───── Listing

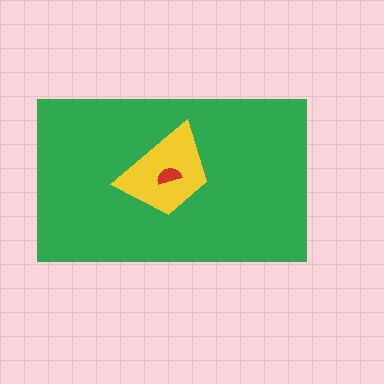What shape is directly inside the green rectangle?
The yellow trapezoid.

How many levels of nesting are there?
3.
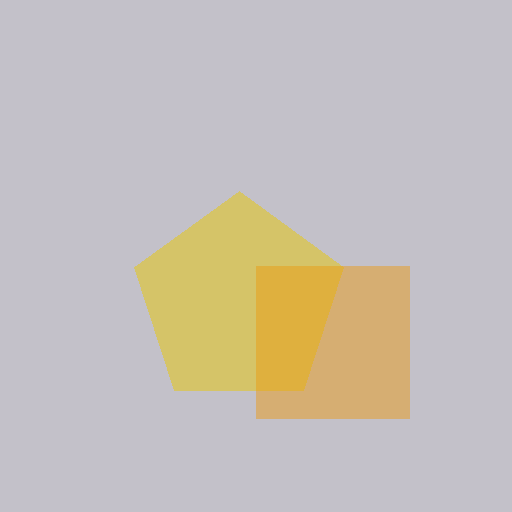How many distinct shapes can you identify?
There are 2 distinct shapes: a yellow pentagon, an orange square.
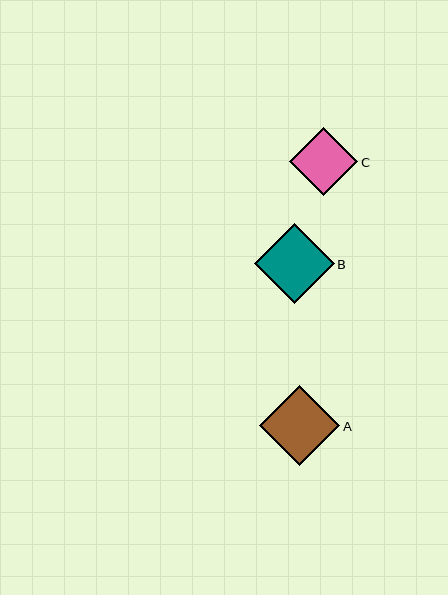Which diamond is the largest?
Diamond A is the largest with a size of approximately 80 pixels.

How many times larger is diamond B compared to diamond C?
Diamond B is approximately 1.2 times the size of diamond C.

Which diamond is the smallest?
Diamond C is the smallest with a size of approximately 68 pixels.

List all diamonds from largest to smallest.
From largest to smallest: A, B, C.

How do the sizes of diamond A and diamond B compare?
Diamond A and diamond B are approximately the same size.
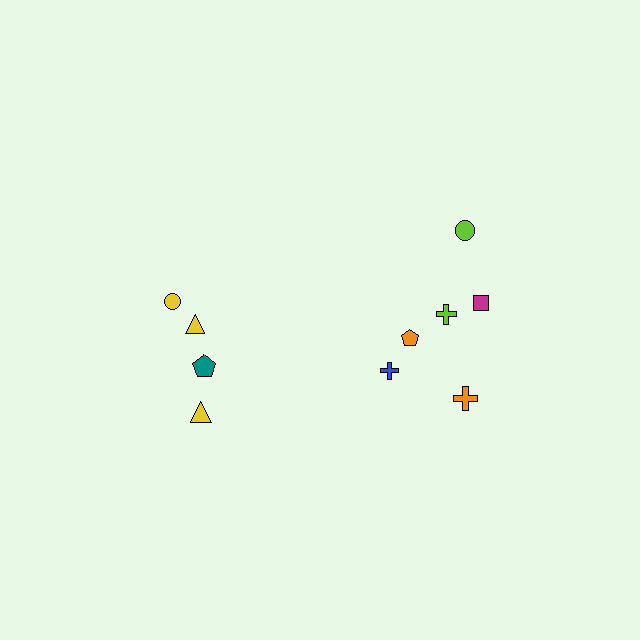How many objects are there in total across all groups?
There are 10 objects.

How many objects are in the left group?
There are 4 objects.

──────────
───── Listing

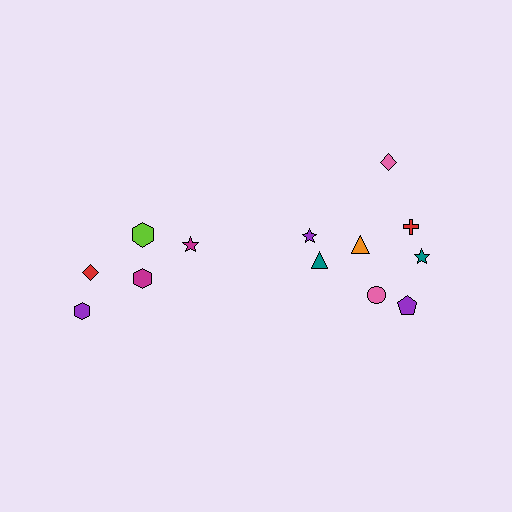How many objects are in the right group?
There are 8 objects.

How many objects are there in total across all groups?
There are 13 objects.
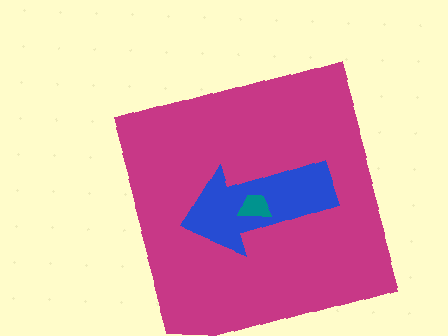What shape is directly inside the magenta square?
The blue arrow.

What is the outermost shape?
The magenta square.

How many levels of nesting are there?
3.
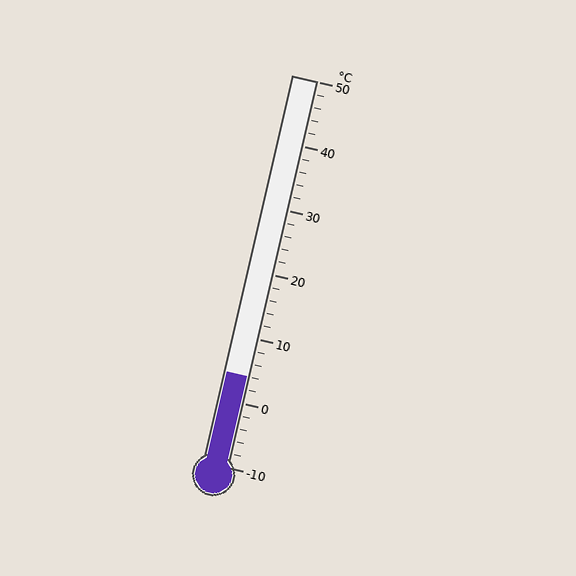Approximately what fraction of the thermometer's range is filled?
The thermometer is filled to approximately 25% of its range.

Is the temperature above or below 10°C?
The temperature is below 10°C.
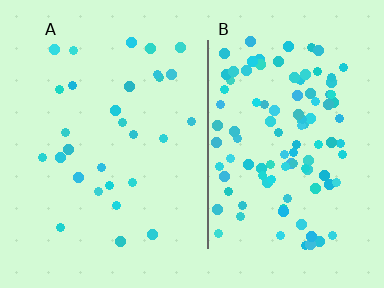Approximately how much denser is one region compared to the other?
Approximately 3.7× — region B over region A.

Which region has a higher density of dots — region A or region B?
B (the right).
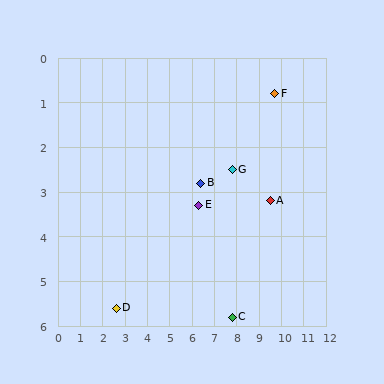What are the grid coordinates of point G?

──────────
───── Listing

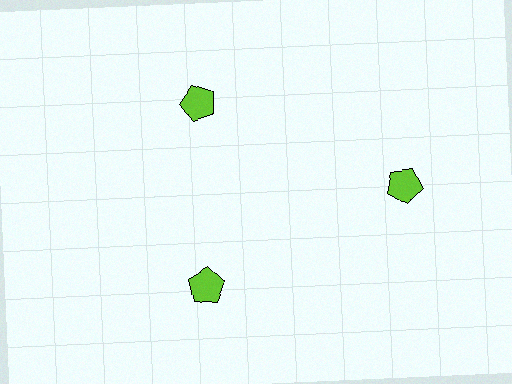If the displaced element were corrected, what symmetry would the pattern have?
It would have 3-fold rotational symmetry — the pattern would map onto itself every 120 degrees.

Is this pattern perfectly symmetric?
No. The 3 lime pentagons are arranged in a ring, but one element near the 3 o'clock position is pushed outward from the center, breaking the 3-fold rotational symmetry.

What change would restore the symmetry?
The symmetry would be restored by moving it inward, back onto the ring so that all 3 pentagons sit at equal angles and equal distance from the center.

──────────

## [The task]
Keep the pictures out, and extract only the lines that begin at the one containing "What is the outermost shape?" and end at the one containing "What are the grid coordinates of point G?", inclusive.

## [Output of the exercise]
What is the outermost shape?
The magenta square.

How many levels of nesting are there?
3.
Approximately what fraction of the thermometer's range is filled?
The thermometer is filled to approximately 25% of its range.

Is the temperature above or below 10°C?
The temperature is below 10°C.
Approximately how much denser is one region compared to the other?
Approximately 3.7× — region B over region A.

Which region has a higher density of dots — region A or region B?
B (the right).
What are the grid coordinates of point G?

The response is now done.